*Task to complete*
With pictures omitted, the line containing "Is the magenta" and all later lines of the records below are to be restated word for word.

*Records for the task*
-=-=-=-=-
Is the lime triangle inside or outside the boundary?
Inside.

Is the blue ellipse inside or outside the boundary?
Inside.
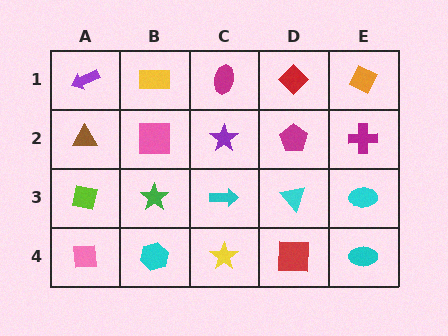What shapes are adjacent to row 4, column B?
A green star (row 3, column B), a pink square (row 4, column A), a yellow star (row 4, column C).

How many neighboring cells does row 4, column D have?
3.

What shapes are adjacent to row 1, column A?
A brown triangle (row 2, column A), a yellow rectangle (row 1, column B).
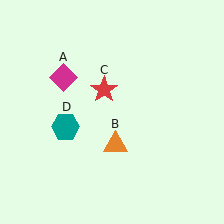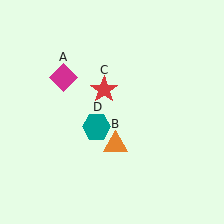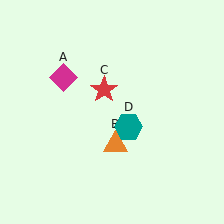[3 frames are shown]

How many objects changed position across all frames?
1 object changed position: teal hexagon (object D).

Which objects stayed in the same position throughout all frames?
Magenta diamond (object A) and orange triangle (object B) and red star (object C) remained stationary.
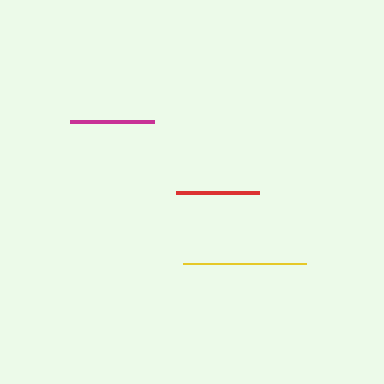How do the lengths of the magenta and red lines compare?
The magenta and red lines are approximately the same length.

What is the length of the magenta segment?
The magenta segment is approximately 84 pixels long.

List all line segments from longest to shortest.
From longest to shortest: yellow, magenta and red (about equal).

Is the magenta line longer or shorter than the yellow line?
The yellow line is longer than the magenta line.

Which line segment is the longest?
The yellow line is the longest at approximately 123 pixels.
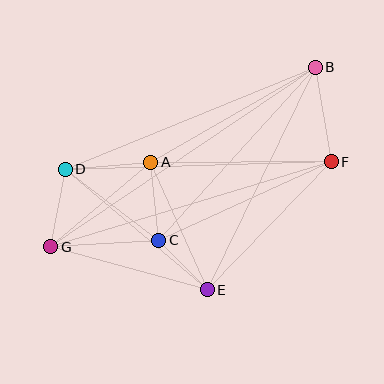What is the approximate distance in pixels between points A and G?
The distance between A and G is approximately 131 pixels.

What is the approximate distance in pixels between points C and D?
The distance between C and D is approximately 117 pixels.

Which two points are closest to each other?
Points C and E are closest to each other.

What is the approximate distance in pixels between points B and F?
The distance between B and F is approximately 96 pixels.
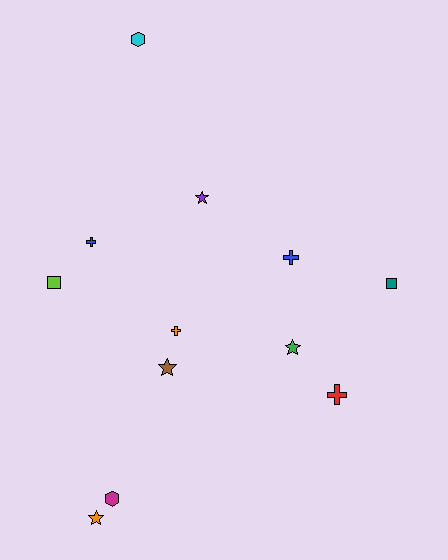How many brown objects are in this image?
There is 1 brown object.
-=-=-=-=-
*Solution to this task*
Is the magenta line longer or shorter than the yellow line?
The yellow line is longer than the magenta line.

Which line segment is the longest?
The yellow line is the longest at approximately 123 pixels.
What is the approximate distance in pixels between points A and G?
The distance between A and G is approximately 131 pixels.

What is the approximate distance in pixels between points C and D?
The distance between C and D is approximately 117 pixels.

Which two points are closest to each other?
Points C and E are closest to each other.

What is the approximate distance in pixels between points B and F?
The distance between B and F is approximately 96 pixels.
How many brown objects are in this image?
There is 1 brown object.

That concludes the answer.